### Exercise objective
Repeat every record below exactly, but leave out any pictures.

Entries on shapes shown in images
+++
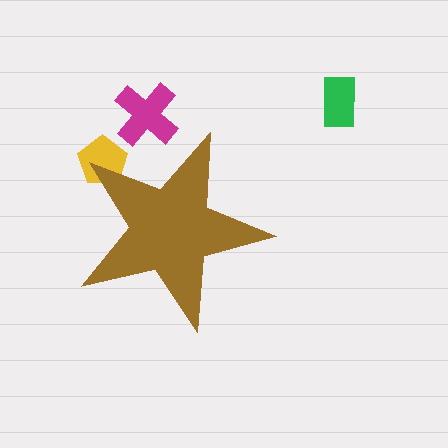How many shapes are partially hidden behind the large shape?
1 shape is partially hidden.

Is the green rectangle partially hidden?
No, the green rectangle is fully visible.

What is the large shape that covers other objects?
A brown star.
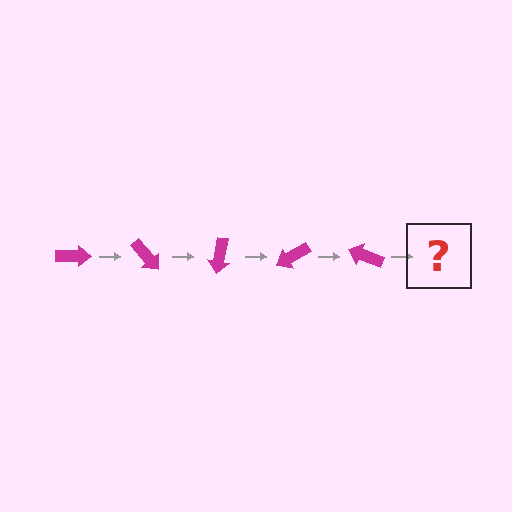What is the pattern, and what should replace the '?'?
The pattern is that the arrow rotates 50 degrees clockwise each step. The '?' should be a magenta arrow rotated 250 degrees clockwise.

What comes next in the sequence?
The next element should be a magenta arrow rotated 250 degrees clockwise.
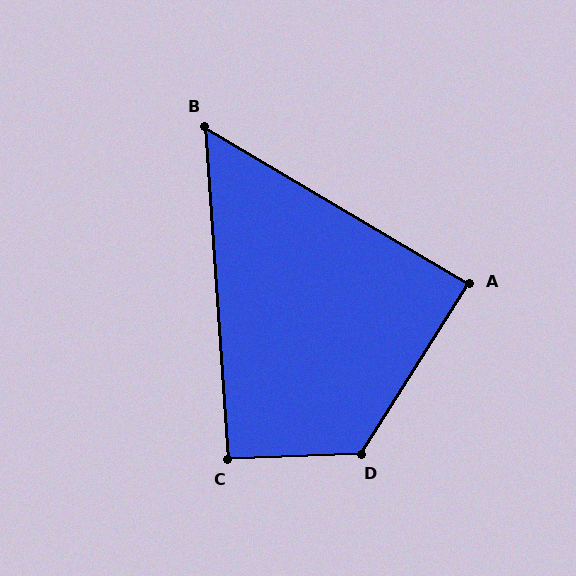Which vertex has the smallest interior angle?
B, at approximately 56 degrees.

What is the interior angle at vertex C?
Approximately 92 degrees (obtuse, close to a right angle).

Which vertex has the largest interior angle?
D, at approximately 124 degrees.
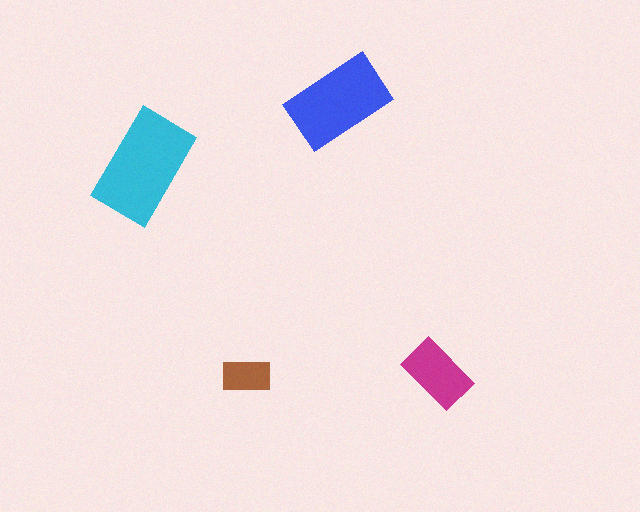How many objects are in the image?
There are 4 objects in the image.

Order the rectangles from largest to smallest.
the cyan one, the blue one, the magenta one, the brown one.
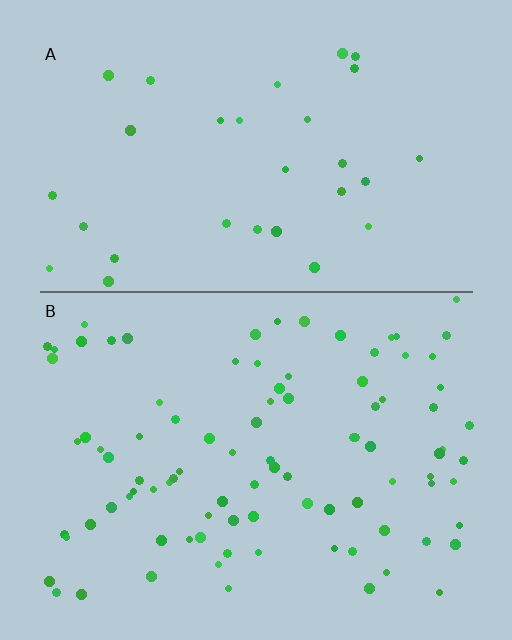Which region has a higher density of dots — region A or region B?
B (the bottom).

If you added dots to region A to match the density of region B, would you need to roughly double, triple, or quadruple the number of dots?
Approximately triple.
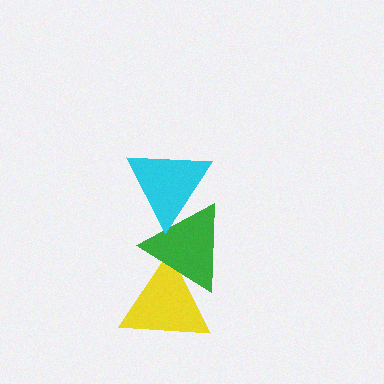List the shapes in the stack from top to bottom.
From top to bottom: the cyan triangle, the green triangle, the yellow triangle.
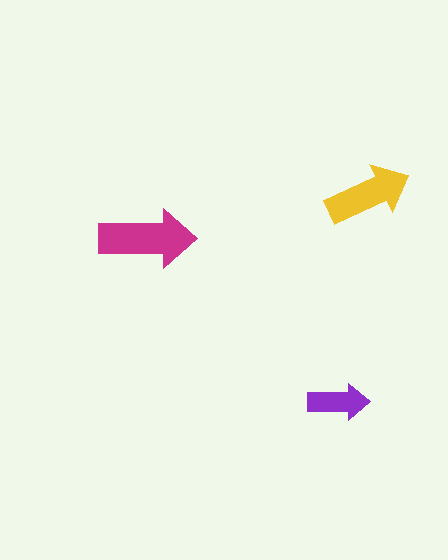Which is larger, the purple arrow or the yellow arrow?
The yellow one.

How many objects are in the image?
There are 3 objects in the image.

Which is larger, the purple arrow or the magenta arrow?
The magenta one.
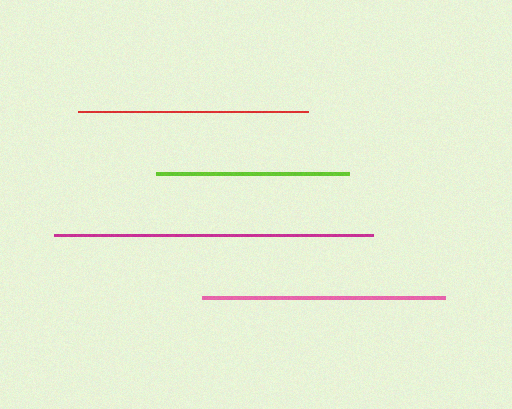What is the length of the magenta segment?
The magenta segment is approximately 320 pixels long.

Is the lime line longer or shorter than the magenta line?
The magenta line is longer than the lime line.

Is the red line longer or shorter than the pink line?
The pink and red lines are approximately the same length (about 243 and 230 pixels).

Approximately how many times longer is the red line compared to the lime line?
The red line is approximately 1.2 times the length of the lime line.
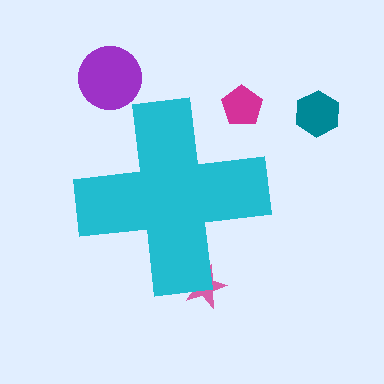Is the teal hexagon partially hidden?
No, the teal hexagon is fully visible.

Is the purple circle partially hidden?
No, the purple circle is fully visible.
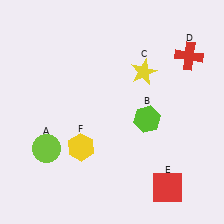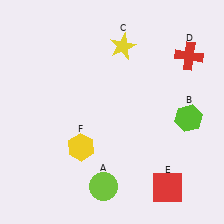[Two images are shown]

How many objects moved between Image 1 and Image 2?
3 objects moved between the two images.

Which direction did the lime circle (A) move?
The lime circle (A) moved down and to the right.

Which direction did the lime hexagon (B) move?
+++
### Finished answer
How many shapes are partially hidden behind the large shape?
1 shape is partially hidden.

Is the green rectangle partially hidden?
No, the green rectangle is fully visible.

What is the large shape that covers other objects?
A brown star.
What is the pattern, and what should replace the '?'?
The pattern is that the arrow rotates 50 degrees clockwise each step. The '?' should be a magenta arrow rotated 250 degrees clockwise.

What comes next in the sequence?
The next element should be a magenta arrow rotated 250 degrees clockwise.
Which vertex has the smallest interior angle?
B, at approximately 56 degrees.

What is the interior angle at vertex C?
Approximately 92 degrees (obtuse, close to a right angle).

Which vertex has the largest interior angle?
D, at approximately 124 degrees.
How many objects are in the image?
There are 4 objects in the image.

Order the rectangles from largest to smallest.
the cyan one, the blue one, the magenta one, the brown one.
Which region has a higher density of dots — region A or region B?
B (the bottom).

If you added dots to region A to match the density of region B, would you need to roughly double, triple, or quadruple the number of dots?
Approximately triple.
List the shapes in the stack from top to bottom.
From top to bottom: the cyan triangle, the green triangle, the yellow triangle.
Which is larger, the purple arrow or the yellow arrow?
The yellow one.

How many objects are in the image?
There are 3 objects in the image.

Which is larger, the purple arrow or the magenta arrow?
The magenta one.
What is the length of the magenta segment?
The magenta segment is approximately 320 pixels long.

Is the lime line longer or shorter than the magenta line?
The magenta line is longer than the lime line.

Is the red line longer or shorter than the pink line?
The pink and red lines are approximately the same length (about 243 and 230 pixels).

Approximately how many times longer is the red line compared to the lime line?
The red line is approximately 1.2 times the length of the lime line.
Is the teal hexagon partially hidden?
No, the teal hexagon is fully visible.

Is the purple circle partially hidden?
No, the purple circle is fully visible.
[Two images are shown]

How many objects moved between Image 1 and Image 2?
3 objects moved between the two images.

Which direction did the lime circle (A) move?
The lime circle (A) moved down and to the right.

Which direction did the lime hexagon (B) move?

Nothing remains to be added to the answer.